Exercise brief – Take the lines in the listing below from the line with "What is directly" up to and including the line with "Of circles A" and set them down exactly, skipping pictures and adding nothing.

Records for the task –
--- START ---
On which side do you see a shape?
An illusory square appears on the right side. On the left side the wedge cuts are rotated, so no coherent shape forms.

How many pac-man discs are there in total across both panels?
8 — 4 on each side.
--- END ---
--- START ---
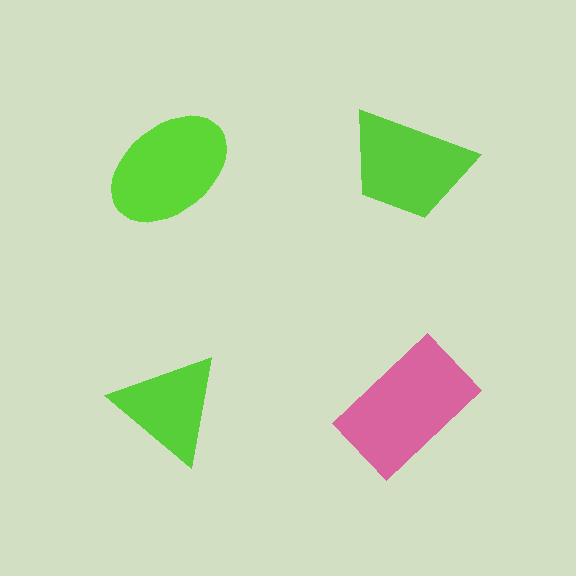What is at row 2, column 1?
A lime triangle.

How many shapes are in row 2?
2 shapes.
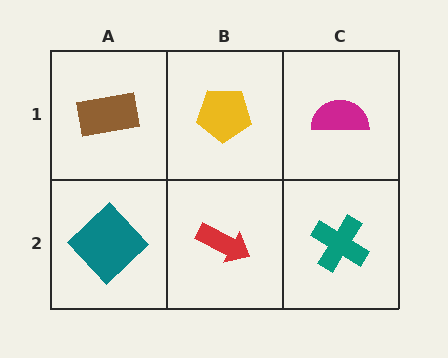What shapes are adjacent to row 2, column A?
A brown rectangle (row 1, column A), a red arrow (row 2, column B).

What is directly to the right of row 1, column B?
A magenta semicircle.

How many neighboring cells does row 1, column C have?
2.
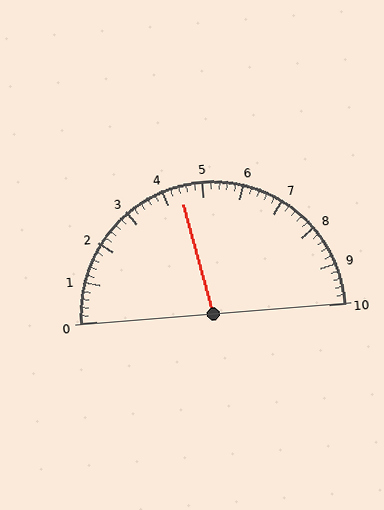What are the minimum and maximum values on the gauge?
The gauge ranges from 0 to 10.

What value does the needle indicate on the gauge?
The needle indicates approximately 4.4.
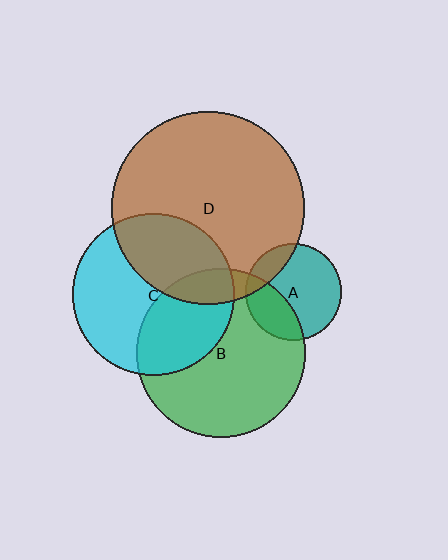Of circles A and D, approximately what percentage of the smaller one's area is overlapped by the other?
--- END ---
--- START ---
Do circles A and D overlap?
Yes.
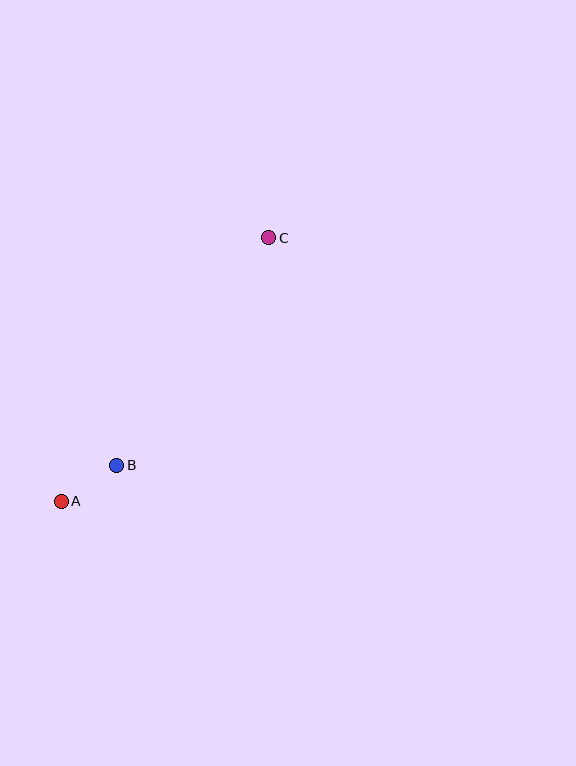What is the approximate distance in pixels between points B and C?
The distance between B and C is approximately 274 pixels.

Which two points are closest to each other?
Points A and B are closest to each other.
--- END ---
Answer for this exercise –
What is directly to the right of row 1, column B?
A magenta semicircle.

How many neighboring cells does row 1, column C have?
2.
What are the minimum and maximum values on the gauge?
The gauge ranges from 0 to 10.

What value does the needle indicate on the gauge?
The needle indicates approximately 4.4.
Of circles A and D, approximately what percentage of the smaller one's area is overlapped by the other?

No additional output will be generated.